◆ **REQUIRED WORK**
The entries below contain a line with "How many objects are in the image?" and a line with "Which shape appears most frequently?". Retype exactly everything from the first down to the second, both included, and nothing else.

◆ **DATASET RECORDS**

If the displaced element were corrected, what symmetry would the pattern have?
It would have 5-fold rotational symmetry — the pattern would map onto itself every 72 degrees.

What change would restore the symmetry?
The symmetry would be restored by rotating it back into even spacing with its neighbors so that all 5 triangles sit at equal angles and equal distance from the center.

--

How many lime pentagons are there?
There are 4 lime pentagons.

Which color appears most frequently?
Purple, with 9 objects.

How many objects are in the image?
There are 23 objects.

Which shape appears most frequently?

◆ **OUTPUT OF THE EXERCISE**
How many objects are in the image?
There are 23 objects.

Which shape appears most frequently?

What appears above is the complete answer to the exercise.